Do not copy the pictures; transcribe all other material exactly.
━━━━━━━━━━━━━━━━━━━━━━━━━━━━━━
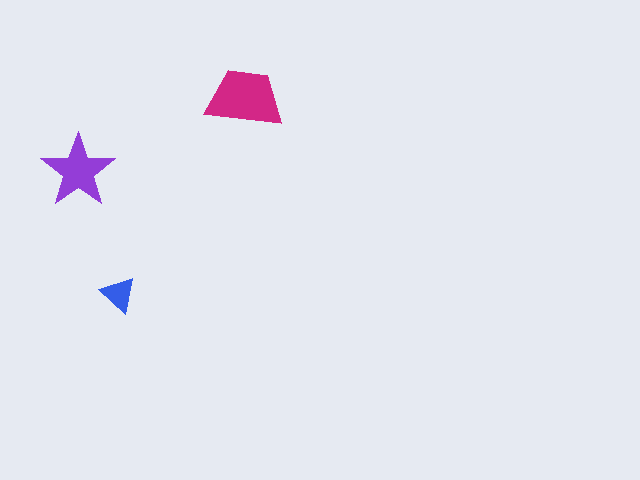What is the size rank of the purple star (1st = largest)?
2nd.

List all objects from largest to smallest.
The magenta trapezoid, the purple star, the blue triangle.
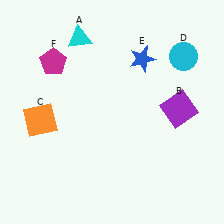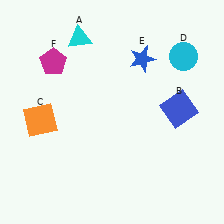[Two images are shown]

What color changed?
The diamond (B) changed from purple in Image 1 to blue in Image 2.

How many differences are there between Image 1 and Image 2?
There is 1 difference between the two images.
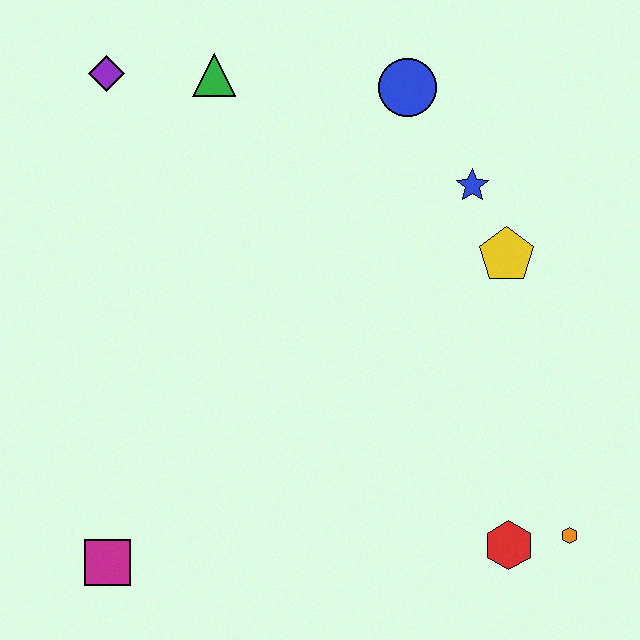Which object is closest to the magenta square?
The red hexagon is closest to the magenta square.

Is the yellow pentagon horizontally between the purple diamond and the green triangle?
No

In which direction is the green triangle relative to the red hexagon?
The green triangle is above the red hexagon.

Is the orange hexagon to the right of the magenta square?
Yes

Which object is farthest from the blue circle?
The magenta square is farthest from the blue circle.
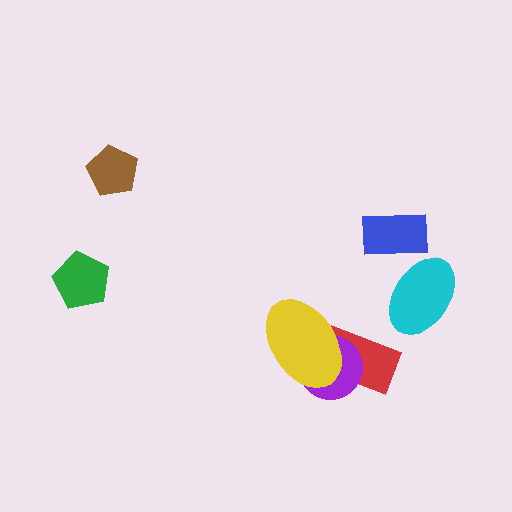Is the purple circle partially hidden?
Yes, it is partially covered by another shape.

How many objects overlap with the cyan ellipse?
0 objects overlap with the cyan ellipse.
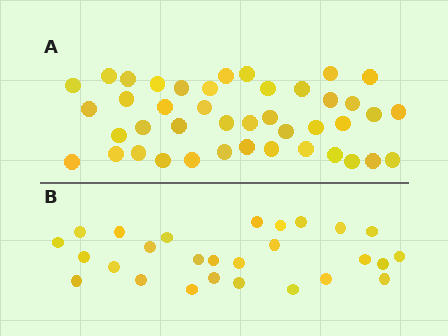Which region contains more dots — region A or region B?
Region A (the top region) has more dots.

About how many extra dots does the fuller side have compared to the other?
Region A has approximately 15 more dots than region B.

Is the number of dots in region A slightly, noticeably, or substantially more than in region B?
Region A has substantially more. The ratio is roughly 1.6 to 1.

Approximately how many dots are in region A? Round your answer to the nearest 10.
About 40 dots. (The exact count is 42, which rounds to 40.)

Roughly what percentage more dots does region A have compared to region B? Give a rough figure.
About 55% more.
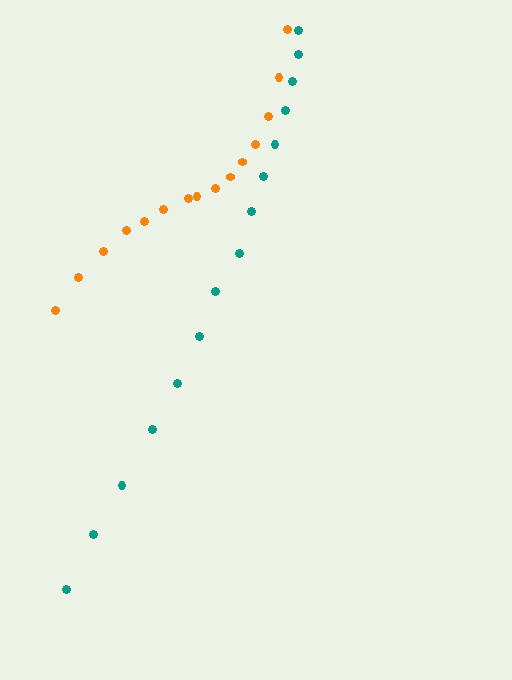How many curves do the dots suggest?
There are 2 distinct paths.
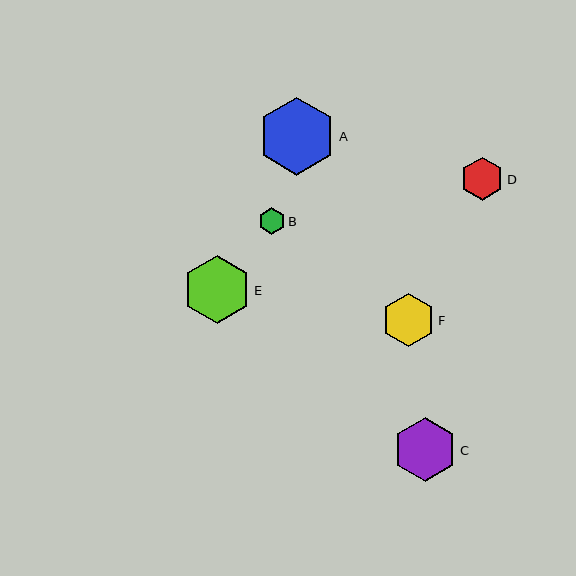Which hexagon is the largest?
Hexagon A is the largest with a size of approximately 78 pixels.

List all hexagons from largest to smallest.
From largest to smallest: A, E, C, F, D, B.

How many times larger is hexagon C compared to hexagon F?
Hexagon C is approximately 1.2 times the size of hexagon F.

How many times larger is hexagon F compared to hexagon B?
Hexagon F is approximately 2.0 times the size of hexagon B.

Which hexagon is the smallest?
Hexagon B is the smallest with a size of approximately 26 pixels.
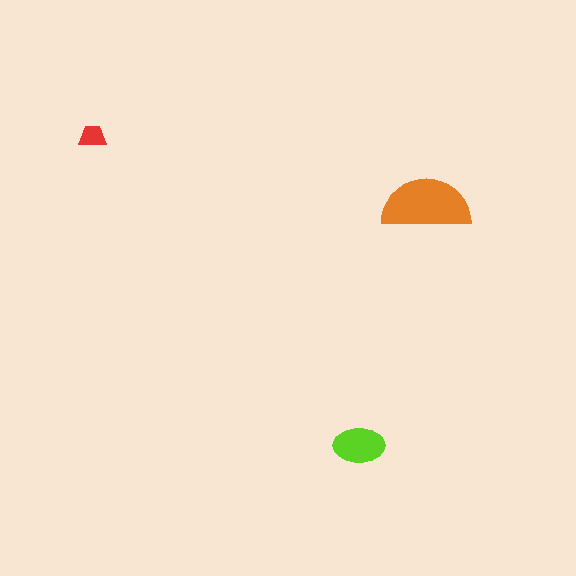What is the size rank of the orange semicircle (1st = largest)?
1st.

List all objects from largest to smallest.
The orange semicircle, the lime ellipse, the red trapezoid.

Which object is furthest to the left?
The red trapezoid is leftmost.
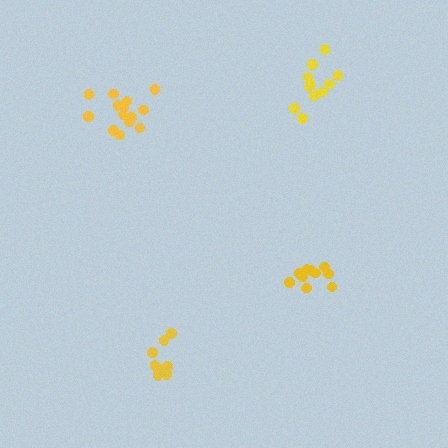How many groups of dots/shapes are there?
There are 4 groups.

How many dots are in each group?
Group 1: 9 dots, Group 2: 11 dots, Group 3: 10 dots, Group 4: 14 dots (44 total).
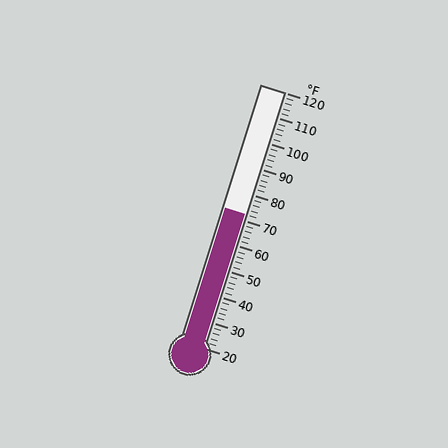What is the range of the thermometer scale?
The thermometer scale ranges from 20°F to 120°F.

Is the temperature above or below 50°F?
The temperature is above 50°F.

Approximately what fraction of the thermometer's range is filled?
The thermometer is filled to approximately 50% of its range.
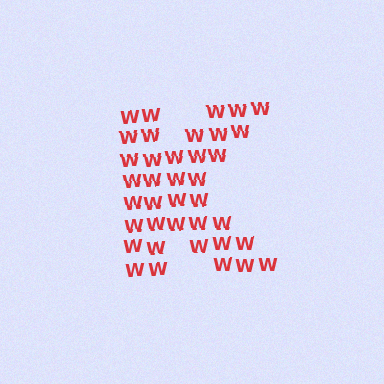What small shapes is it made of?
It is made of small letter W's.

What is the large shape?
The large shape is the letter K.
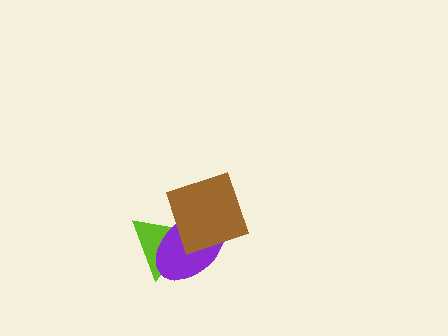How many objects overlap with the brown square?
2 objects overlap with the brown square.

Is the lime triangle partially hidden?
Yes, it is partially covered by another shape.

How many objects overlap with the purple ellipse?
2 objects overlap with the purple ellipse.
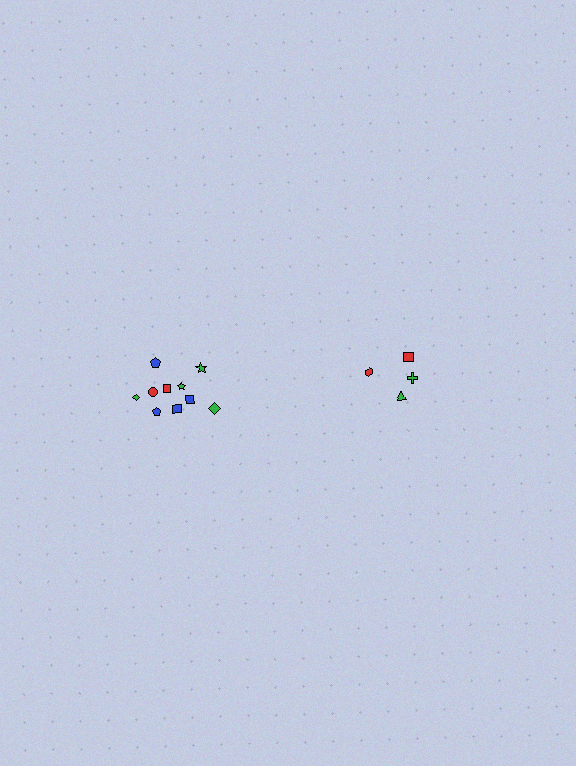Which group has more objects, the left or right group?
The left group.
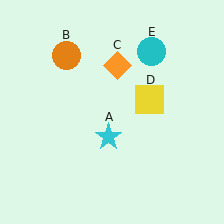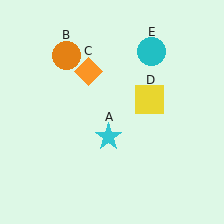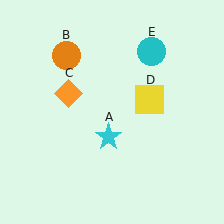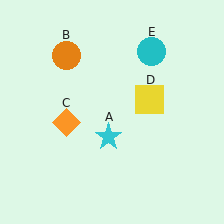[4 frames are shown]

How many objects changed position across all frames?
1 object changed position: orange diamond (object C).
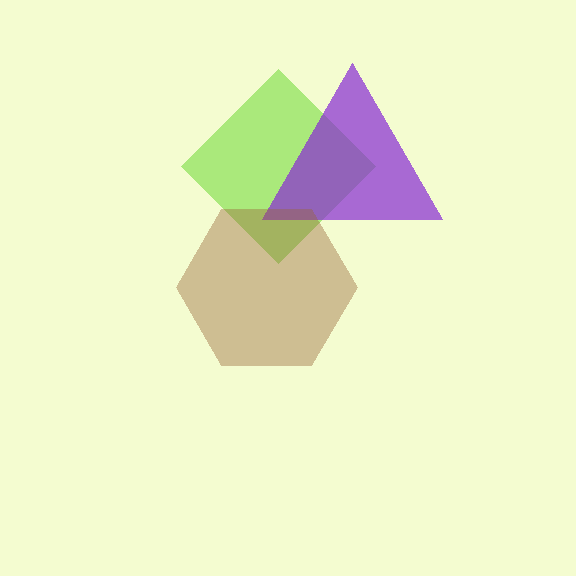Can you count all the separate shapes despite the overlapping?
Yes, there are 3 separate shapes.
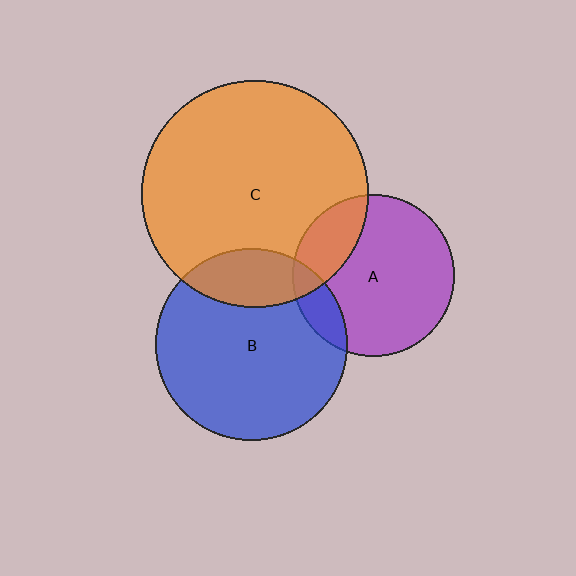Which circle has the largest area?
Circle C (orange).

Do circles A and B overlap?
Yes.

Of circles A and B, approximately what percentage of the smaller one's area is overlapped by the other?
Approximately 15%.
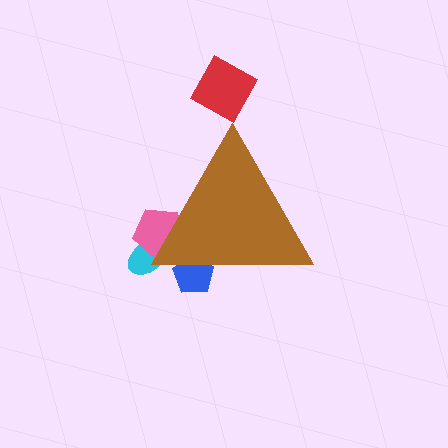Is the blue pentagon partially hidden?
Yes, the blue pentagon is partially hidden behind the brown triangle.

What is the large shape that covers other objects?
A brown triangle.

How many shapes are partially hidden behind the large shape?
3 shapes are partially hidden.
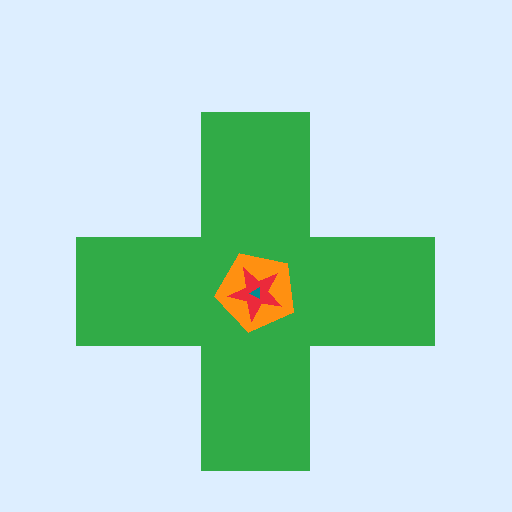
━━━━━━━━━━━━━━━━━━━━━━━━━━━━━━
Output of the exercise
What is the size rank of the purple star (1st = largest)?
2nd.

List all objects from largest to smallest.
The magenta trapezoid, the purple star, the blue triangle.
[Two images are shown]

What color changed?
The diamond (B) changed from purple in Image 1 to blue in Image 2.

How many differences are there between Image 1 and Image 2?
There is 1 difference between the two images.
Which object is closest to the magenta square?
The red hexagon is closest to the magenta square.

Is the yellow pentagon horizontally between the purple diamond and the green triangle?
No

In which direction is the green triangle relative to the red hexagon?
The green triangle is above the red hexagon.

Is the orange hexagon to the right of the magenta square?
Yes

Which object is farthest from the blue circle?
The magenta square is farthest from the blue circle.
Is the purple circle partially hidden?
Yes, it is partially covered by another shape.

How many objects overlap with the cyan ellipse?
0 objects overlap with the cyan ellipse.
Which region contains more dots — region A or region B?
Region A (the top region) has more dots.

About how many extra dots does the fuller side have compared to the other?
Region A has approximately 15 more dots than region B.

Is the number of dots in region A slightly, noticeably, or substantially more than in region B?
Region A has substantially more. The ratio is roughly 1.6 to 1.

Approximately how many dots are in region A? Round your answer to the nearest 10.
About 40 dots. (The exact count is 42, which rounds to 40.)

Roughly what percentage more dots does region A have compared to region B? Give a rough figure.
About 55% more.
How many curves do the dots suggest?
There are 2 distinct paths.
Which hexagon is the largest?
Hexagon A is the largest with a size of approximately 78 pixels.

List all hexagons from largest to smallest.
From largest to smallest: A, E, C, F, D, B.

How many times larger is hexagon C compared to hexagon F?
Hexagon C is approximately 1.2 times the size of hexagon F.

How many times larger is hexagon F compared to hexagon B?
Hexagon F is approximately 2.0 times the size of hexagon B.

Which hexagon is the smallest?
Hexagon B is the smallest with a size of approximately 26 pixels.
What is the size rank of the orange semicircle (1st = largest)?
1st.

List all objects from largest to smallest.
The orange semicircle, the lime ellipse, the red trapezoid.

Which object is furthest to the left?
The red trapezoid is leftmost.
How many groups of dots/shapes are there?
There are 4 groups.

How many dots are in each group?
Group 1: 9 dots, Group 2: 11 dots, Group 3: 10 dots, Group 4: 14 dots (44 total).
What is the range of the thermometer scale?
The thermometer scale ranges from 20°F to 120°F.

Is the temperature above or below 50°F?
The temperature is above 50°F.

Approximately what fraction of the thermometer's range is filled?
The thermometer is filled to approximately 50% of its range.
What small shapes is it made of?
It is made of small letter W's.

What is the large shape?
The large shape is the letter K.
How many objects overlap with the brown square?
2 objects overlap with the brown square.

Is the lime triangle partially hidden?
Yes, it is partially covered by another shape.

How many objects overlap with the purple ellipse?
2 objects overlap with the purple ellipse.
Which group has more objects, the left or right group?
The left group.
[4 frames are shown]

How many objects changed position across all frames?
1 object changed position: orange diamond (object C).
Can you count all the separate shapes despite the overlapping?
Yes, there are 3 separate shapes.
Which circle has the largest area?
Circle C (orange).

Do circles A and B overlap?
Yes.

Of circles A and B, approximately what percentage of the smaller one's area is overlapped by the other?
Approximately 15%.
Is the blue pentagon partially hidden?
Yes, the blue pentagon is partially hidden behind the brown triangle.

What is the large shape that covers other objects?
A brown triangle.

How many shapes are partially hidden behind the large shape?
3 shapes are partially hidden.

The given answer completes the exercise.